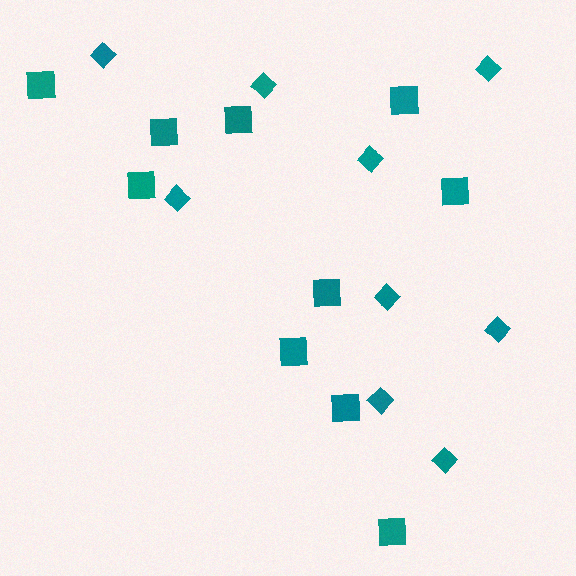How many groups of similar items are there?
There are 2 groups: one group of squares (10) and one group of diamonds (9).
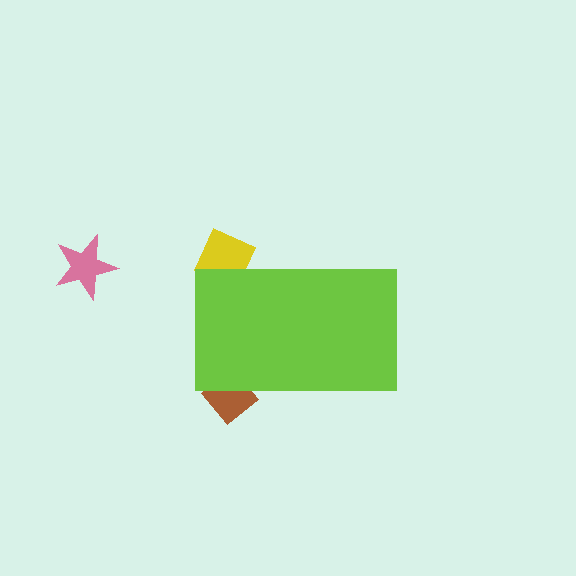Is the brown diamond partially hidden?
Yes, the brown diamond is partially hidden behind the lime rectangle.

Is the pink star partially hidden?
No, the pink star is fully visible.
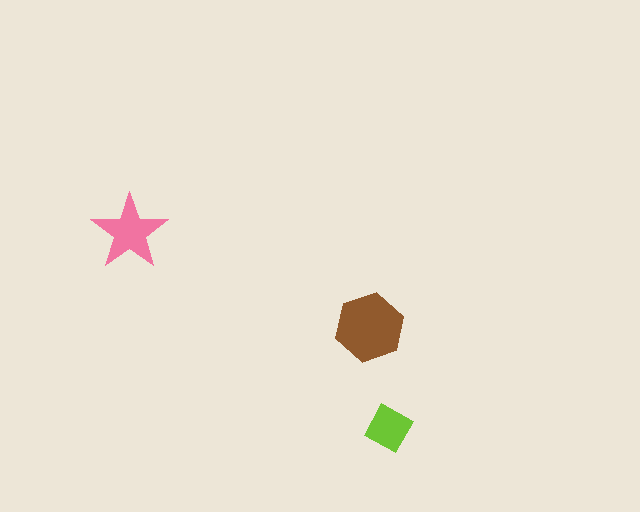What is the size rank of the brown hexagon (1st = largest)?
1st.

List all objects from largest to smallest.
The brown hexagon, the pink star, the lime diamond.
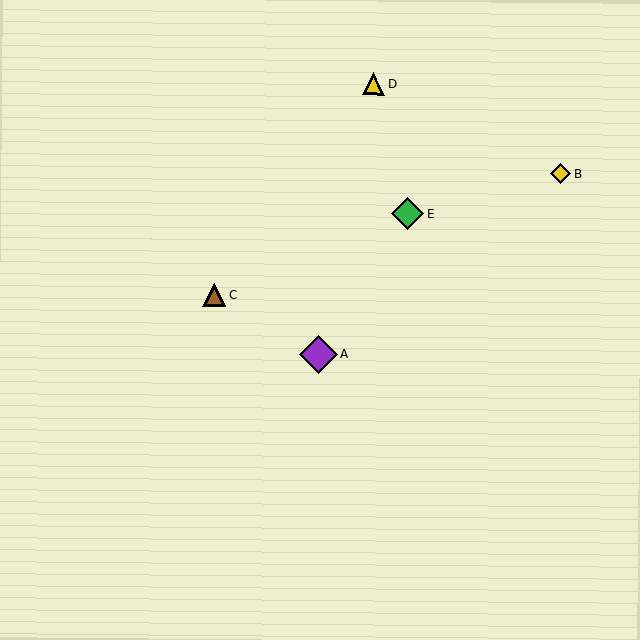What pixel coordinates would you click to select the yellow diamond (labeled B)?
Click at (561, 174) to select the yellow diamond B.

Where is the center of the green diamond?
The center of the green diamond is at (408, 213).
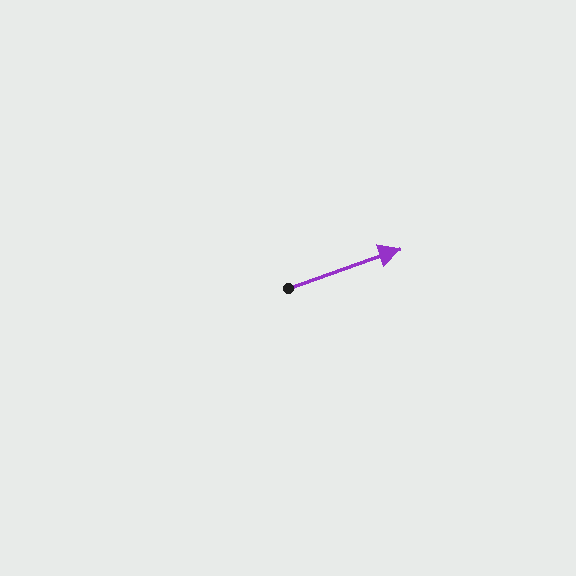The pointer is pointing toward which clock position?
◇ ◇ ◇ ◇
Task description:
Without the pictures, output the full listing exactly as it stands.

Reply to the exercise:
How many groups of similar items are there?
There are 2 groups: one group of squares (10) and one group of diamonds (9).
Is the brown diamond partially hidden?
Yes, the brown diamond is partially hidden behind the lime rectangle.

Is the pink star partially hidden?
No, the pink star is fully visible.
What is the size rank of the brown hexagon (1st = largest)?
1st.

List all objects from largest to smallest.
The brown hexagon, the pink star, the lime diamond.
What pixel coordinates would you click to select the yellow diamond (labeled B)?
Click at (561, 174) to select the yellow diamond B.

Where is the center of the green diamond?
The center of the green diamond is at (408, 213).
The pointer is pointing toward which clock position?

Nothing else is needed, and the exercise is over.